### Written instruction:
Pull out the lines running from the one with "[5 frames are shown]" to the one with "Which objects stayed", inclusive, word for word. Drop any picture.

### Material:

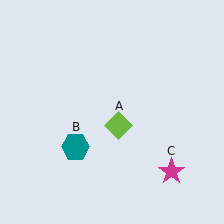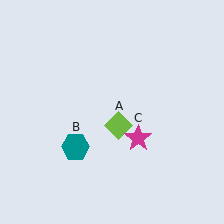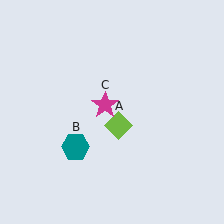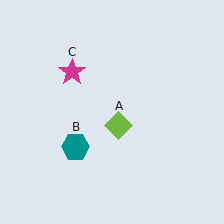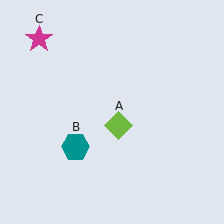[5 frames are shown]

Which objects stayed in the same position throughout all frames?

* * *

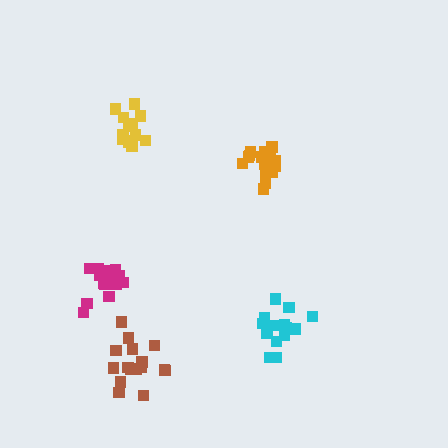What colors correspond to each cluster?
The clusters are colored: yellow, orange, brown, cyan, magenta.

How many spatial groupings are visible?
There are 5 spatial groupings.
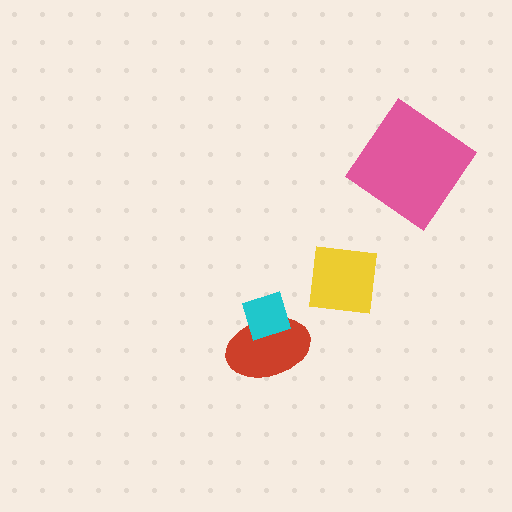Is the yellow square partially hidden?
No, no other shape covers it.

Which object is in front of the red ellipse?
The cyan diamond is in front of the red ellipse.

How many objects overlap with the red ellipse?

...

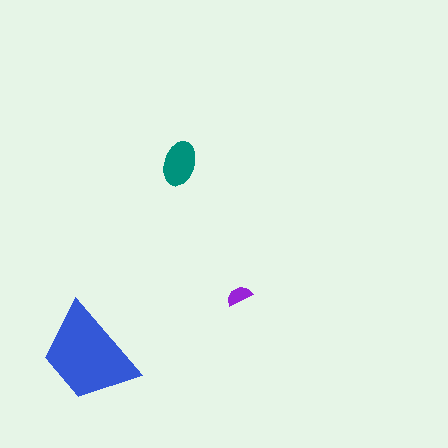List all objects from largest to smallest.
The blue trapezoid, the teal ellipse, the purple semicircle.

### Full answer:
[5 frames are shown]

Which objects stayed in the same position throughout all frames?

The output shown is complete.